**Exercise prompt**.
Quote the listing below in full and exactly as written, but omit every picture.

--- Start of Entries provided ---

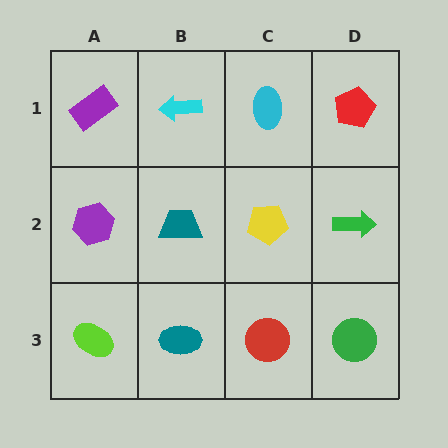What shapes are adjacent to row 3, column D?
A green arrow (row 2, column D), a red circle (row 3, column C).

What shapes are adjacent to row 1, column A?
A purple hexagon (row 2, column A), a cyan arrow (row 1, column B).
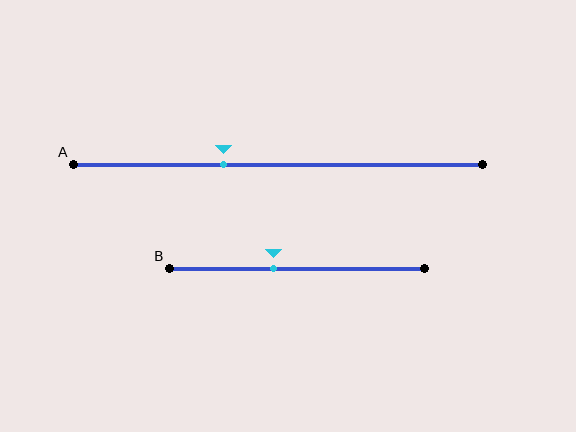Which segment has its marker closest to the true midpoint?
Segment B has its marker closest to the true midpoint.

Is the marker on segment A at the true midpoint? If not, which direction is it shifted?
No, the marker on segment A is shifted to the left by about 13% of the segment length.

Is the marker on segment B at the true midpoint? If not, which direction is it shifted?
No, the marker on segment B is shifted to the left by about 9% of the segment length.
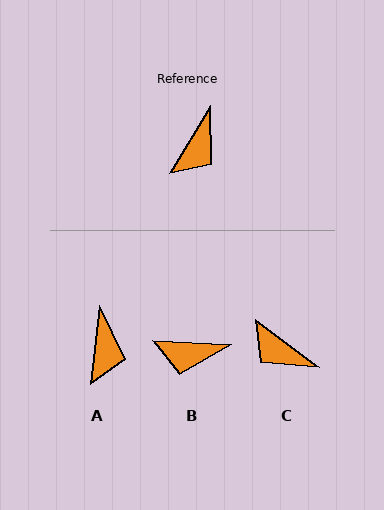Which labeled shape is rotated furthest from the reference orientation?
C, about 95 degrees away.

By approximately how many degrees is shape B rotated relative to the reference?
Approximately 61 degrees clockwise.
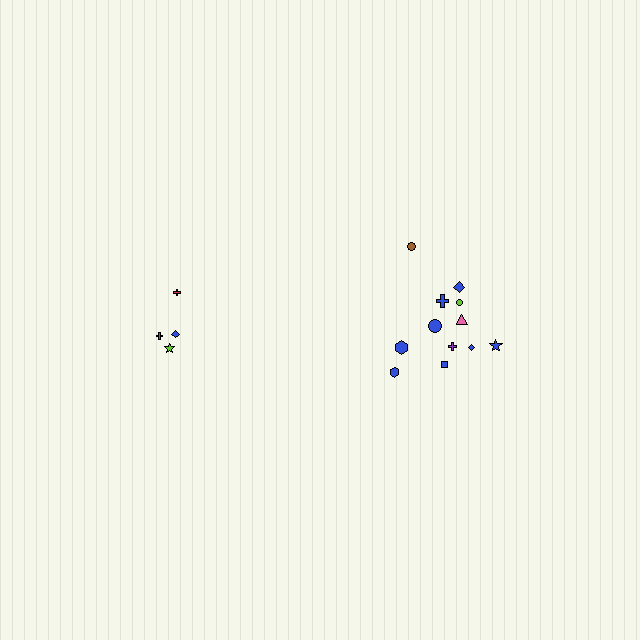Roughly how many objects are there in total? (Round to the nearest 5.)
Roughly 15 objects in total.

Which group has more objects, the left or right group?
The right group.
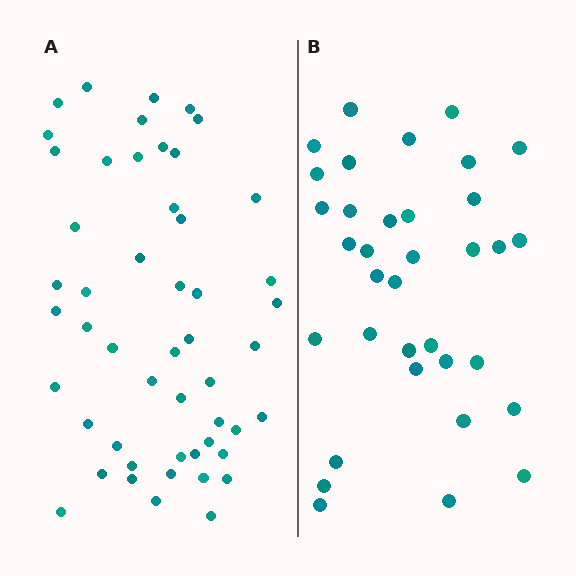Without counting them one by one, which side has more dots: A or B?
Region A (the left region) has more dots.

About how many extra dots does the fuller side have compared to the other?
Region A has approximately 15 more dots than region B.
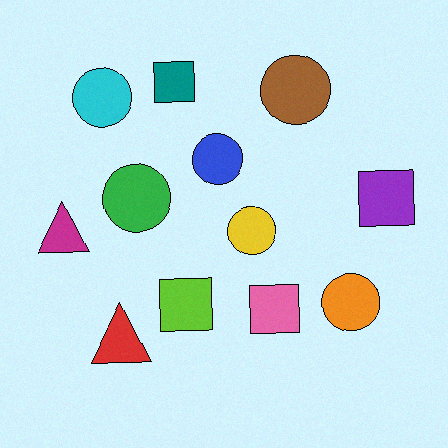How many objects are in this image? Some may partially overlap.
There are 12 objects.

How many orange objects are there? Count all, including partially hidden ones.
There is 1 orange object.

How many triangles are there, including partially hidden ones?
There are 2 triangles.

--- End of Entries provided ---

**Task solution**.
What shapes are adjacent to row 3, column D?
A green arrow (row 2, column D), a red circle (row 3, column C).

What shapes are adjacent to row 1, column A?
A purple hexagon (row 2, column A), a cyan arrow (row 1, column B).
Which segment has its marker closest to the true midpoint?
Segment B has its marker closest to the true midpoint.

Is the marker on segment A at the true midpoint? If not, which direction is it shifted?
No, the marker on segment A is shifted to the left by about 13% of the segment length.

Is the marker on segment B at the true midpoint? If not, which direction is it shifted?
No, the marker on segment B is shifted to the left by about 9% of the segment length.
Which labeled shape is rotated furthest from the reference orientation?
C, about 95 degrees away.

By approximately how many degrees is shape B rotated relative to the reference?
Approximately 61 degrees clockwise.
Roughly how many objects are there in total? (Round to the nearest 5.)
Roughly 15 objects in total.

Which group has more objects, the left or right group?
The right group.
Without counting them one by one, which side has more dots: A or B?
Region A (the left region) has more dots.

About how many extra dots does the fuller side have compared to the other?
Region A has approximately 15 more dots than region B.
How many objects are in this image? Some may partially overlap.
There are 12 objects.

How many orange objects are there? Count all, including partially hidden ones.
There is 1 orange object.

How many triangles are there, including partially hidden ones?
There are 2 triangles.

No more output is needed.